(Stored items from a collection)

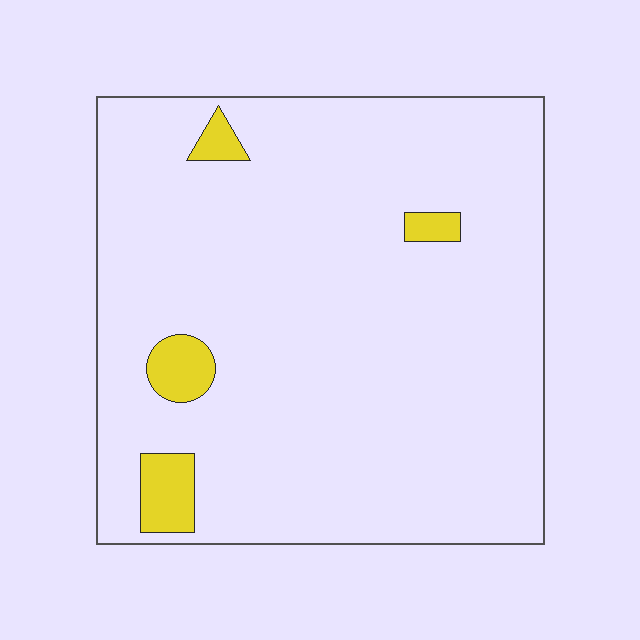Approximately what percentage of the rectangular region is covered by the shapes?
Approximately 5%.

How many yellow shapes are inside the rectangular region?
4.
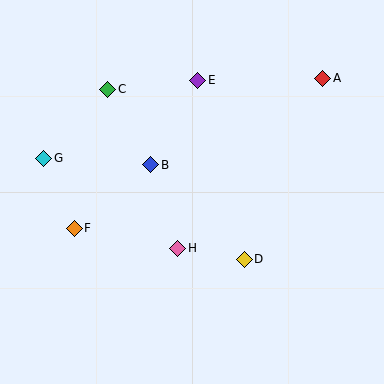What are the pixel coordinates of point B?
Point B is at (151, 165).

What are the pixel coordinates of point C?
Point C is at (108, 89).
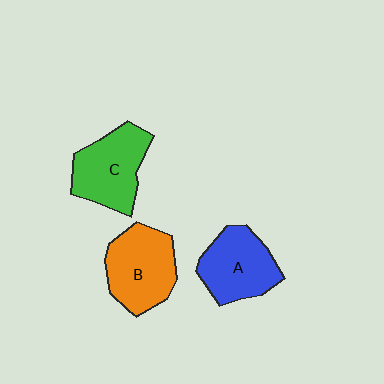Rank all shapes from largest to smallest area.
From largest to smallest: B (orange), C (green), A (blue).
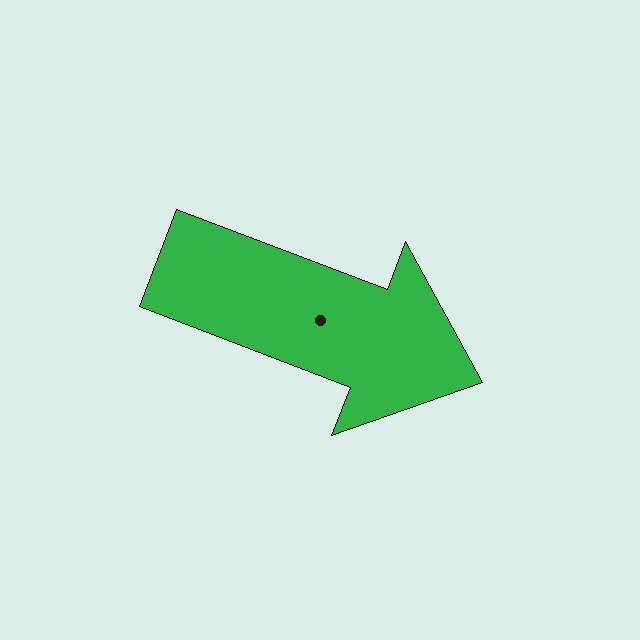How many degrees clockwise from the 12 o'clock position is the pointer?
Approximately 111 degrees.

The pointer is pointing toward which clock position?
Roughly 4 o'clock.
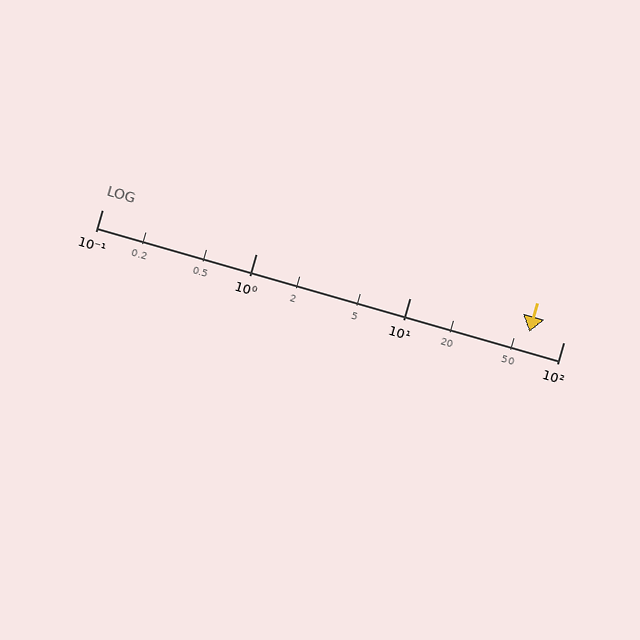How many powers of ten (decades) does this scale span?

_What to produce_:
Only the lines from the line with "How many yellow" to the end of the records should be repeated, exactly and without pictures.

_Worked answer_:
How many yellow shapes are inside the rectangular region?
4.
What are the pixel coordinates of point B?
Point B is at (151, 165).

What are the pixel coordinates of point C?
Point C is at (108, 89).
Rank all shapes from largest to smallest area.
From largest to smallest: B (orange), C (green), A (blue).
How many degrees clockwise from the 12 o'clock position is the pointer?
Approximately 111 degrees.

The pointer is pointing toward which clock position?
Roughly 4 o'clock.
How many powers of ten (decades) does this scale span?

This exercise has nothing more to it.